-- Rows start --

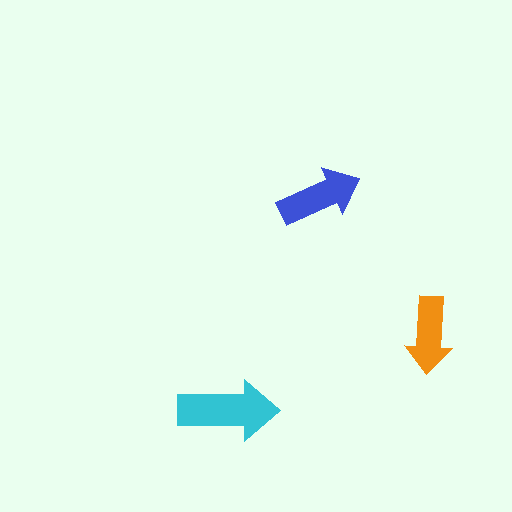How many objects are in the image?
There are 3 objects in the image.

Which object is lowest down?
The cyan arrow is bottommost.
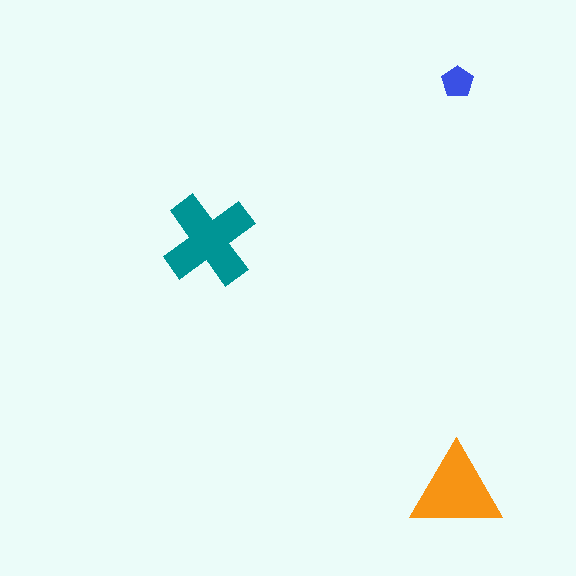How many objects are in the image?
There are 3 objects in the image.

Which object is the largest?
The teal cross.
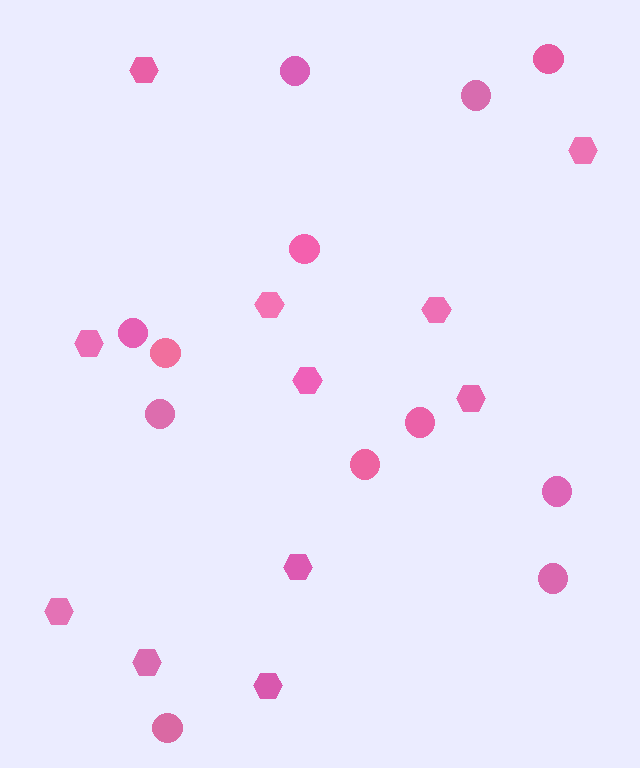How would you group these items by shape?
There are 2 groups: one group of hexagons (11) and one group of circles (12).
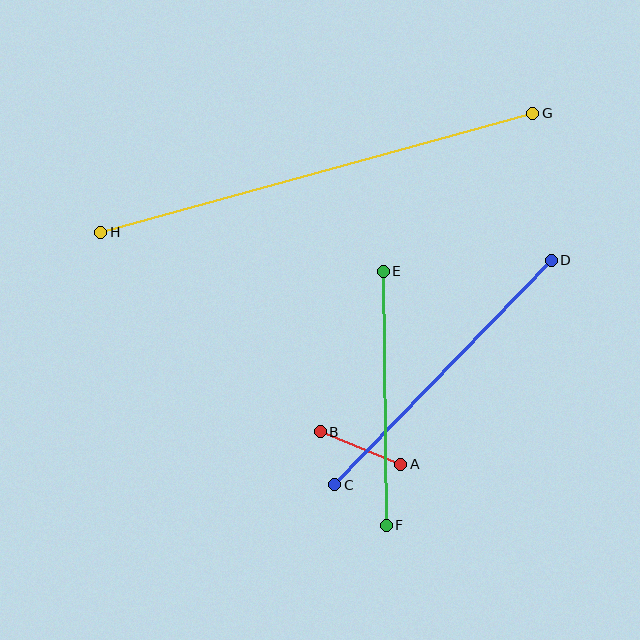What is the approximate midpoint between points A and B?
The midpoint is at approximately (361, 448) pixels.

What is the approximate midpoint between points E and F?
The midpoint is at approximately (385, 398) pixels.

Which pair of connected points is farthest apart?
Points G and H are farthest apart.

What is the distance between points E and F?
The distance is approximately 254 pixels.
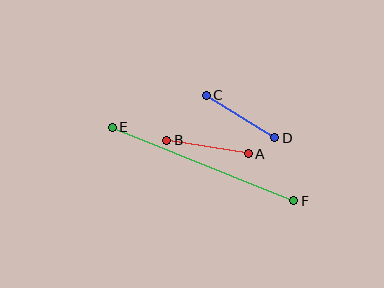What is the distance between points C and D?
The distance is approximately 81 pixels.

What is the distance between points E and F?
The distance is approximately 196 pixels.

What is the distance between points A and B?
The distance is approximately 82 pixels.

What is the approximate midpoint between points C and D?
The midpoint is at approximately (240, 116) pixels.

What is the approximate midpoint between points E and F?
The midpoint is at approximately (203, 164) pixels.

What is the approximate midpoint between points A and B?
The midpoint is at approximately (207, 147) pixels.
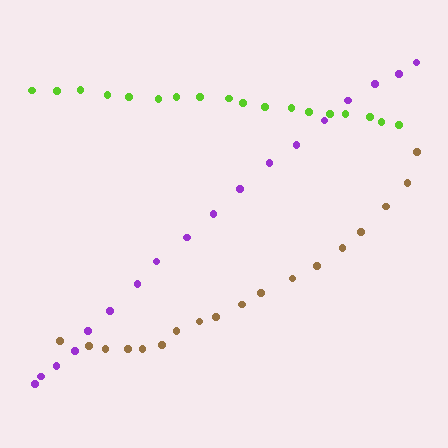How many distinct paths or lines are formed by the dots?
There are 3 distinct paths.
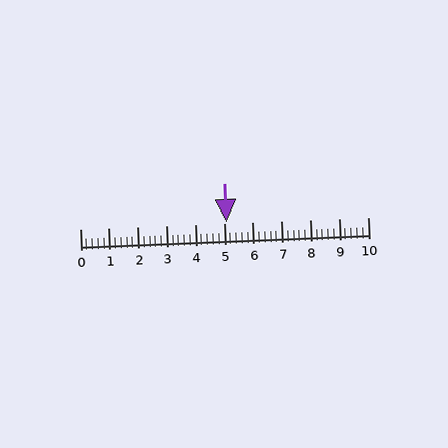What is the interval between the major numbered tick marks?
The major tick marks are spaced 1 units apart.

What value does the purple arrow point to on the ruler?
The purple arrow points to approximately 5.1.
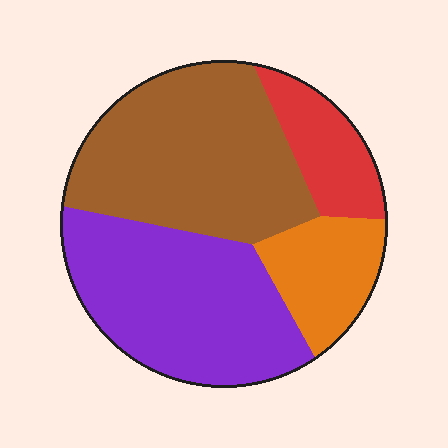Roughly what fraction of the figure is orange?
Orange takes up about one eighth (1/8) of the figure.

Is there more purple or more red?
Purple.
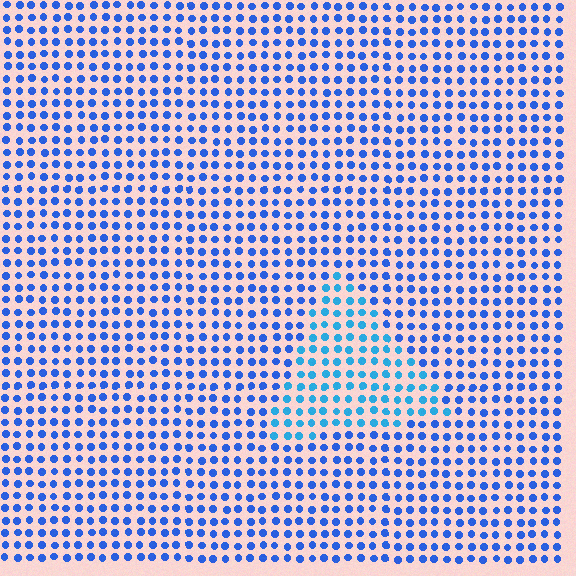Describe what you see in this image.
The image is filled with small blue elements in a uniform arrangement. A triangle-shaped region is visible where the elements are tinted to a slightly different hue, forming a subtle color boundary.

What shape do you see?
I see a triangle.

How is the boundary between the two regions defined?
The boundary is defined purely by a slight shift in hue (about 25 degrees). Spacing, size, and orientation are identical on both sides.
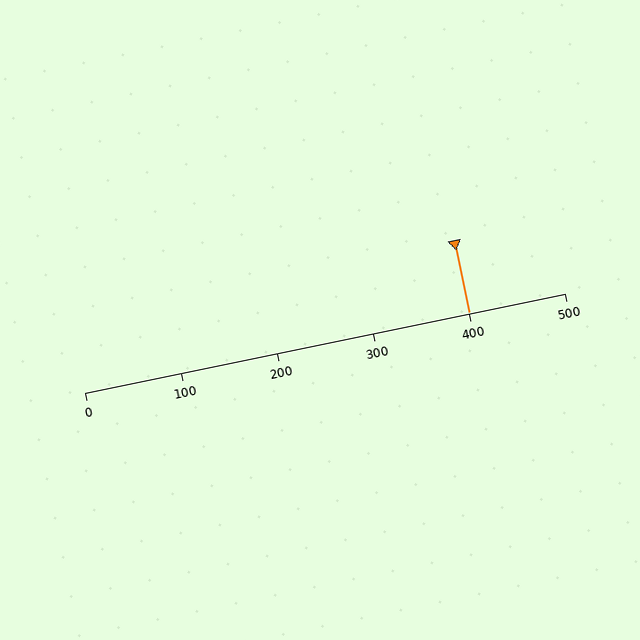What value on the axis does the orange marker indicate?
The marker indicates approximately 400.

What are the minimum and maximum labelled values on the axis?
The axis runs from 0 to 500.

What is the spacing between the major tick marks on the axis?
The major ticks are spaced 100 apart.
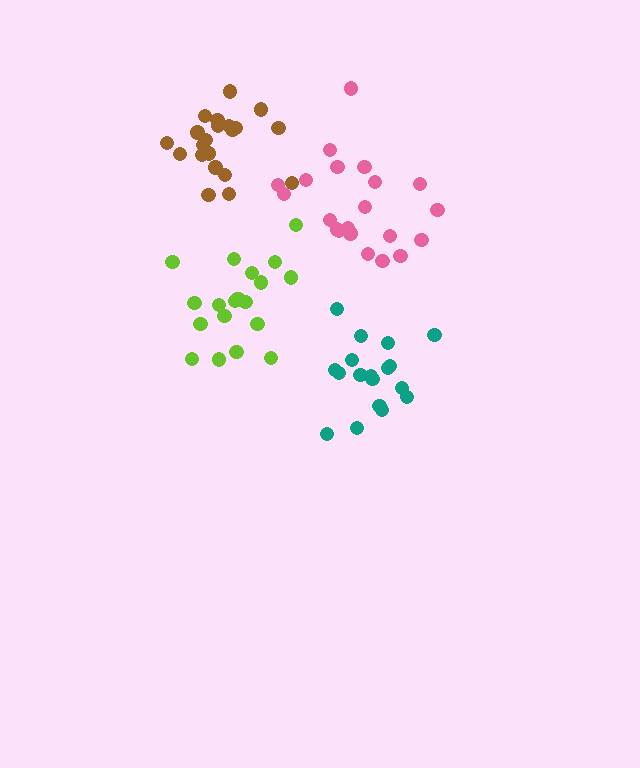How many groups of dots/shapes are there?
There are 4 groups.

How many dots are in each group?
Group 1: 20 dots, Group 2: 21 dots, Group 3: 18 dots, Group 4: 21 dots (80 total).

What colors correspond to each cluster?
The clusters are colored: lime, pink, teal, brown.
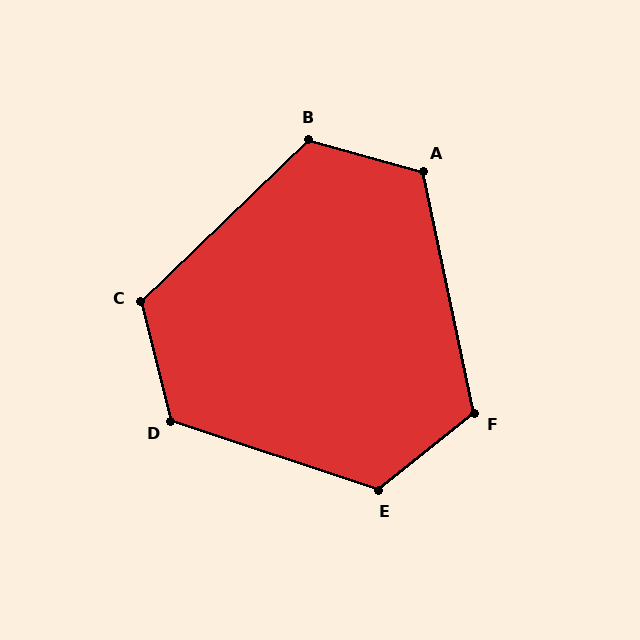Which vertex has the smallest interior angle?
F, at approximately 117 degrees.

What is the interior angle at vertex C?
Approximately 120 degrees (obtuse).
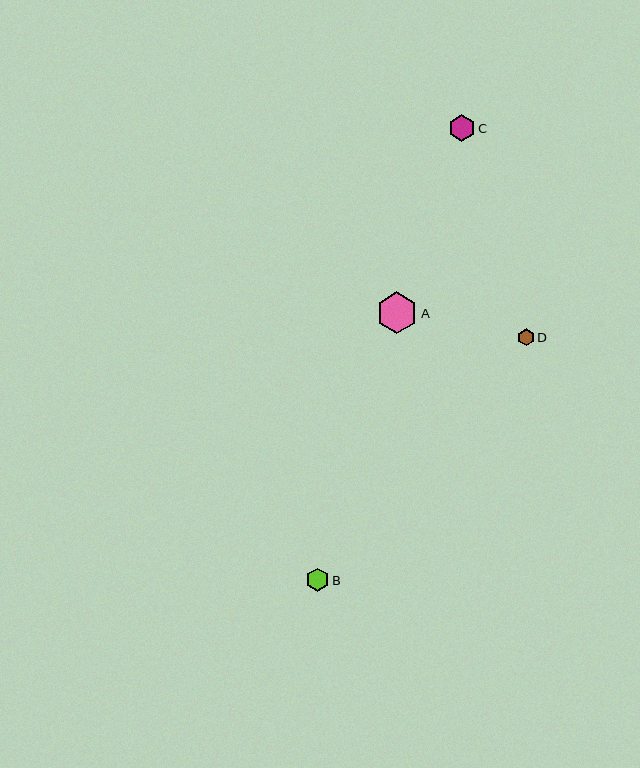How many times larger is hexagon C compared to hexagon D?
Hexagon C is approximately 1.6 times the size of hexagon D.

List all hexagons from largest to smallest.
From largest to smallest: A, C, B, D.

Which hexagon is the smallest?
Hexagon D is the smallest with a size of approximately 16 pixels.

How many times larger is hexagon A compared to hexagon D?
Hexagon A is approximately 2.5 times the size of hexagon D.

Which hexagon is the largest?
Hexagon A is the largest with a size of approximately 41 pixels.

-- Rows end --

## Set exercise
Repeat every record precisely. Any picture among them stays out of the copy.

## Completed exercise
How many objects are in the image?
There are 3 objects in the image.

Which object is lowest down?
The cyan arrow is bottommost.
How many objects are in the image?
There are 3 objects in the image.

Which object is the largest?
The teal cross.
How would you group these items by shape?
There are 2 groups: one group of hexagons (11) and one group of circles (12).
What is the approximate midpoint between points A and B?
The midpoint is at approximately (361, 448) pixels.

What is the approximate midpoint between points E and F?
The midpoint is at approximately (385, 398) pixels.

Which pair of connected points is farthest apart?
Points G and H are farthest apart.

What is the distance between points E and F?
The distance is approximately 254 pixels.
What is the distance between points C and D?
The distance is approximately 81 pixels.

What is the distance between points E and F?
The distance is approximately 196 pixels.

What is the distance between points A and B?
The distance is approximately 82 pixels.

What is the approximate midpoint between points C and D?
The midpoint is at approximately (240, 116) pixels.

What is the approximate midpoint between points E and F?
The midpoint is at approximately (203, 164) pixels.

What is the approximate midpoint between points A and B?
The midpoint is at approximately (207, 147) pixels.
How many distinct paths or lines are formed by the dots?
There are 3 distinct paths.
What is the interval between the major numbered tick marks?
The major tick marks are spaced 1 units apart.

What value does the purple arrow point to on the ruler?
The purple arrow points to approximately 5.1.
Roughly what fraction of the figure is orange?
Orange takes up about one eighth (1/8) of the figure.

Is there more purple or more red?
Purple.
Describe what you see in this image.
The image is filled with small blue elements in a uniform arrangement. A triangle-shaped region is visible where the elements are tinted to a slightly different hue, forming a subtle color boundary.

What shape do you see?
I see a triangle.

How is the boundary between the two regions defined?
The boundary is defined purely by a slight shift in hue (about 25 degrees). Spacing, size, and orientation are identical on both sides.
What value on the axis does the orange marker indicate?
The marker indicates approximately 400.

What are the minimum and maximum labelled values on the axis?
The axis runs from 0 to 500.

What is the spacing between the major tick marks on the axis?
The major ticks are spaced 100 apart.
How many groups of dots/shapes are there?
There are 4 groups.

How many dots are in each group?
Group 1: 20 dots, Group 2: 21 dots, Group 3: 18 dots, Group 4: 21 dots (80 total).

What colors correspond to each cluster?
The clusters are colored: lime, pink, teal, brown.
Which vertex has the smallest interior angle?
F, at approximately 117 degrees.

What is the interior angle at vertex C?
Approximately 120 degrees (obtuse).
How many times larger is hexagon C compared to hexagon D?
Hexagon C is approximately 1.6 times the size of hexagon D.

List all hexagons from largest to smallest.
From largest to smallest: A, C, B, D.

Which hexagon is the smallest?
Hexagon D is the smallest with a size of approximately 16 pixels.

How many times larger is hexagon A compared to hexagon D?
Hexagon A is approximately 2.5 times the size of hexagon D.

Which hexagon is the largest?
Hexagon A is the largest with a size of approximately 41 pixels.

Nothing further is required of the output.